**Given request**
Reproduce the full listing that appears beneath this instruction exactly.

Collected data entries
╭──
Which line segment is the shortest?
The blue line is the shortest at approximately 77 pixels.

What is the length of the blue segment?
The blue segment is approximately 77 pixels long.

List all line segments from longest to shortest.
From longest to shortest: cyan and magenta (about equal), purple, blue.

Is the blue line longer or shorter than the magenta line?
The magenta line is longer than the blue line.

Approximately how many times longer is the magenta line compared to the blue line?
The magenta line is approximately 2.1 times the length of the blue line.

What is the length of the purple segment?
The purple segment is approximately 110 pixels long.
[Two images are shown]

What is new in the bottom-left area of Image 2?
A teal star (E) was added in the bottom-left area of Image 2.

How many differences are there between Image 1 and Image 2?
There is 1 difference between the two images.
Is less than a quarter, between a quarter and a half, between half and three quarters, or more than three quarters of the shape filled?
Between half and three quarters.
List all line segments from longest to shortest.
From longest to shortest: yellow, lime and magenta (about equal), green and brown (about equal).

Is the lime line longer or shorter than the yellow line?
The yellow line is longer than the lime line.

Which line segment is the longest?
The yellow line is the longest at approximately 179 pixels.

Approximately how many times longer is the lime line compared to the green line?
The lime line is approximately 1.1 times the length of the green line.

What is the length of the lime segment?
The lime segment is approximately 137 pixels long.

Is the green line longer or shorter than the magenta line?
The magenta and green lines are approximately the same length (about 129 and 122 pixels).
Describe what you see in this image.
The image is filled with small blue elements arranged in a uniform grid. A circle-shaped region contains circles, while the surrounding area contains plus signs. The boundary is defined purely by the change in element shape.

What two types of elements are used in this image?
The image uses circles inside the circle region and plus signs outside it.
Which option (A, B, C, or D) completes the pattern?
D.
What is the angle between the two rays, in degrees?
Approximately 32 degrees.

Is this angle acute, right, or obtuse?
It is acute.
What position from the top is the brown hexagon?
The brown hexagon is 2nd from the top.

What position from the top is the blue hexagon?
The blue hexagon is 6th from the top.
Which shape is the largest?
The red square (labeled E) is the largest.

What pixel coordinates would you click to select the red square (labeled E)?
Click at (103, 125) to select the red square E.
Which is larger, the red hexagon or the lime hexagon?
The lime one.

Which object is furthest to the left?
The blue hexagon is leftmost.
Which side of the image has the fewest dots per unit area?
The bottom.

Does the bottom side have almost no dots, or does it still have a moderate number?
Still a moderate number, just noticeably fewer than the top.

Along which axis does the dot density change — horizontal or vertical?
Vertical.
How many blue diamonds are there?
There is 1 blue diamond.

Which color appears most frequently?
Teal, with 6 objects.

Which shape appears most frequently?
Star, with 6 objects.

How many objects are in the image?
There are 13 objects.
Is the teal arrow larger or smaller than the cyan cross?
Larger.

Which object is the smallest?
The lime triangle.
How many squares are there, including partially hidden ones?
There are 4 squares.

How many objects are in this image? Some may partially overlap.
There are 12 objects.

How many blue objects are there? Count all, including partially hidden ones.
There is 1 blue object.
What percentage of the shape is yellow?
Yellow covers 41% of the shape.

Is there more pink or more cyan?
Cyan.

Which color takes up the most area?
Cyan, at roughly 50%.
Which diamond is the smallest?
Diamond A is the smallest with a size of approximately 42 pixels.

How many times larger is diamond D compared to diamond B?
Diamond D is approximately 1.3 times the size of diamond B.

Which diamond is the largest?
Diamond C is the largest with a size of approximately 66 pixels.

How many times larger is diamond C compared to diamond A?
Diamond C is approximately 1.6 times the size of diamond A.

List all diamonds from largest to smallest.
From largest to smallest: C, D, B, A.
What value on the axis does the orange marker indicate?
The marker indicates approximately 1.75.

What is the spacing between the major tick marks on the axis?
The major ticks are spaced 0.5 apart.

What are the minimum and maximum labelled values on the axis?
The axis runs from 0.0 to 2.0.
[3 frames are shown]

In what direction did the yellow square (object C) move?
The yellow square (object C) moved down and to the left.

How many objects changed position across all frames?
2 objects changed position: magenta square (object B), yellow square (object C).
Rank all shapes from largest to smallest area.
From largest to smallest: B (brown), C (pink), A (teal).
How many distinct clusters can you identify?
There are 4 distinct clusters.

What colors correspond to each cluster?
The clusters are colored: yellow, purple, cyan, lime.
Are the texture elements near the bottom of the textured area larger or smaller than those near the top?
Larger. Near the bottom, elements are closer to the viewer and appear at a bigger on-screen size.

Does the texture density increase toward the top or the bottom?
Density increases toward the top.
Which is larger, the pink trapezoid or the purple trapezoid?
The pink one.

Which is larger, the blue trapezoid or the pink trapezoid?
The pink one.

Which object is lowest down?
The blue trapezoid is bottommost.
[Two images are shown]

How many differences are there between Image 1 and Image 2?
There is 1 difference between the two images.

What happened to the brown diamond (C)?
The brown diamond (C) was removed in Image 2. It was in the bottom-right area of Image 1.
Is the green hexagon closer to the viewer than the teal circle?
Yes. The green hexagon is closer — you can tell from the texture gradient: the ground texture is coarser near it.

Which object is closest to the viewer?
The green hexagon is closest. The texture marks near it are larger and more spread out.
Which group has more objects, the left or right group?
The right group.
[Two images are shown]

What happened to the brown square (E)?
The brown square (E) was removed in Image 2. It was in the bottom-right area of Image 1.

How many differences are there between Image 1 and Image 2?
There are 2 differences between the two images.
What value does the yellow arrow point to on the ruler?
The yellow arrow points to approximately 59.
╰──
**Task answer**
Which line segment is the shortest?
The blue line is the shortest at approximately 77 pixels.

What is the length of the blue segment?
The blue segment is approximately 77 pixels long.

List all line segments from longest to shortest.
From longest to shortest: cyan and magenta (about equal), purple, blue.

Is the blue line longer or shorter than the magenta line?
The magenta line is longer than the blue line.

Approximately how many times longer is the magenta line compared to the blue line?
The magenta line is approximately 2.1 times the length of the blue line.

What is the length of the purple segment?
The purple segment is approximately 110 pixels long.
[Two images are shown]

What is new in the bottom-left area of Image 2?
A teal star (E) was added in the bottom-left area of Image 2.

How many differences are there between Image 1 and Image 2?
There is 1 difference between the two images.
Is less than a quarter, between a quarter and a half, between half and three quarters, or more than three quarters of the shape filled?
Between half and three quarters.
List all line segments from longest to shortest.
From longest to shortest: yellow, lime and magenta (about equal), green and brown (about equal).

Is the lime line longer or shorter than the yellow line?
The yellow line is longer than the lime line.

Which line segment is the longest?
The yellow line is the longest at approximately 179 pixels.

Approximately how many times longer is the lime line compared to the green line?
The lime line is approximately 1.1 times the length of the green line.

What is the length of the lime segment?
The lime segment is approximately 137 pixels long.

Is the green line longer or shorter than the magenta line?
The magenta and green lines are approximately the same length (about 129 and 122 pixels).
Describe what you see in this image.
The image is filled with small blue elements arranged in a uniform grid. A circle-shaped region contains circles, while the surrounding area contains plus signs. The boundary is defined purely by the change in element shape.

What two types of elements are used in this image?
The image uses circles inside the circle region and plus signs outside it.
Which option (A, B, C, or D) completes the pattern?
D.
What is the angle between the two rays, in degrees?
Approximately 32 degrees.

Is this angle acute, right, or obtuse?
It is acute.
What position from the top is the brown hexagon?
The brown hexagon is 2nd from the top.

What position from the top is the blue hexagon?
The blue hexagon is 6th from the top.
Which shape is the largest?
The red square (labeled E) is the largest.

What pixel coordinates would you click to select the red square (labeled E)?
Click at (103, 125) to select the red square E.
Which is larger, the red hexagon or the lime hexagon?
The lime one.

Which object is furthest to the left?
The blue hexagon is leftmost.
Which side of the image has the fewest dots per unit area?
The bottom.

Does the bottom side have almost no dots, or does it still have a moderate number?
Still a moderate number, just noticeably fewer than the top.

Along which axis does the dot density change — horizontal or vertical?
Vertical.
How many blue diamonds are there?
There is 1 blue diamond.

Which color appears most frequently?
Teal, with 6 objects.

Which shape appears most frequently?
Star, with 6 objects.

How many objects are in the image?
There are 13 objects.
Is the teal arrow larger or smaller than the cyan cross?
Larger.

Which object is the smallest?
The lime triangle.
How many squares are there, including partially hidden ones?
There are 4 squares.

How many objects are in this image? Some may partially overlap.
There are 12 objects.

How many blue objects are there? Count all, including partially hidden ones.
There is 1 blue object.
What percentage of the shape is yellow?
Yellow covers 41% of the shape.

Is there more pink or more cyan?
Cyan.

Which color takes up the most area?
Cyan, at roughly 50%.
Which diamond is the smallest?
Diamond A is the smallest with a size of approximately 42 pixels.

How many times larger is diamond D compared to diamond B?
Diamond D is approximately 1.3 times the size of diamond B.

Which diamond is the largest?
Diamond C is the largest with a size of approximately 66 pixels.

How many times larger is diamond C compared to diamond A?
Diamond C is approximately 1.6 times the size of diamond A.

List all diamonds from largest to smallest.
From largest to smallest: C, D, B, A.
What value on the axis does the orange marker indicate?
The marker indicates approximately 1.75.

What is the spacing between the major tick marks on the axis?
The major ticks are spaced 0.5 apart.

What are the minimum and maximum labelled values on the axis?
The axis runs from 0.0 to 2.0.
[3 frames are shown]

In what direction did the yellow square (object C) move?
The yellow square (object C) moved down and to the left.

How many objects changed position across all frames?
2 objects changed position: magenta square (object B), yellow square (object C).
Rank all shapes from largest to smallest area.
From largest to smallest: B (brown), C (pink), A (teal).
How many distinct clusters can you identify?
There are 4 distinct clusters.

What colors correspond to each cluster?
The clusters are colored: yellow, purple, cyan, lime.
Are the texture elements near the bottom of the textured area larger or smaller than those near the top?
Larger. Near the bottom, elements are closer to the viewer and appear at a bigger on-screen size.

Does the texture density increase toward the top or the bottom?
Density increases toward the top.
Which is larger, the pink trapezoid or the purple trapezoid?
The pink one.

Which is larger, the blue trapezoid or the pink trapezoid?
The pink one.

Which object is lowest down?
The blue trapezoid is bottommost.
[Two images are shown]

How many differences are there between Image 1 and Image 2?
There is 1 difference between the two images.

What happened to the brown diamond (C)?
The brown diamond (C) was removed in Image 2. It was in the bottom-right area of Image 1.
Is the green hexagon closer to the viewer than the teal circle?
Yes. The green hexagon is closer — you can tell from the texture gradient: the ground texture is coarser near it.

Which object is closest to the viewer?
The green hexagon is closest. The texture marks near it are larger and more spread out.
Which group has more objects, the left or right group?
The right group.
[Two images are shown]

What happened to the brown square (E)?
The brown square (E) was removed in Image 2. It was in the bottom-right area of Image 1.

How many differences are there between Image 1 and Image 2?
There are 2 differences between the two images.
What value does the yellow arrow point to on the ruler?
The yellow arrow points to approximately 59.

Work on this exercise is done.